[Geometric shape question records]
-- BEGIN --

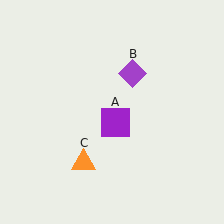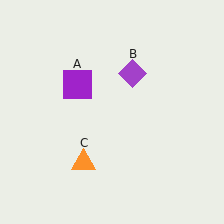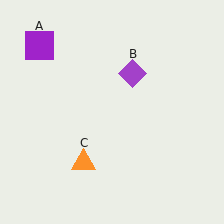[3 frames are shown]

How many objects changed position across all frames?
1 object changed position: purple square (object A).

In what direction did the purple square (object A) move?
The purple square (object A) moved up and to the left.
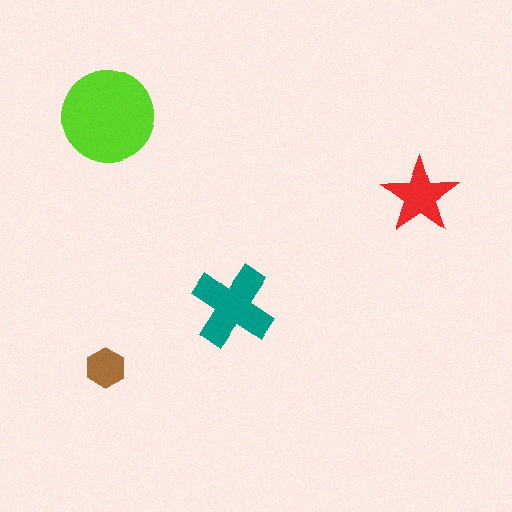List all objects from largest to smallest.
The lime circle, the teal cross, the red star, the brown hexagon.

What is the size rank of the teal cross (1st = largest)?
2nd.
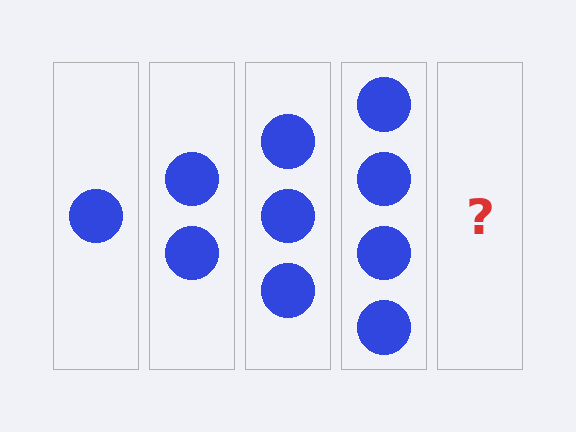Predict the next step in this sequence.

-- END --

Written request
Transcribe the material exactly, and leave out whatever pictures it holds.

Response for this exercise
[3 frames are shown]

How many objects changed position across all frames?
1 object changed position: purple square (object A).

In what direction did the purple square (object A) move?
The purple square (object A) moved up and to the left.
List all objects from largest to smallest.
The lime circle, the teal cross, the red star, the brown hexagon.

What is the size rank of the teal cross (1st = largest)?
2nd.
Predict the next step in this sequence.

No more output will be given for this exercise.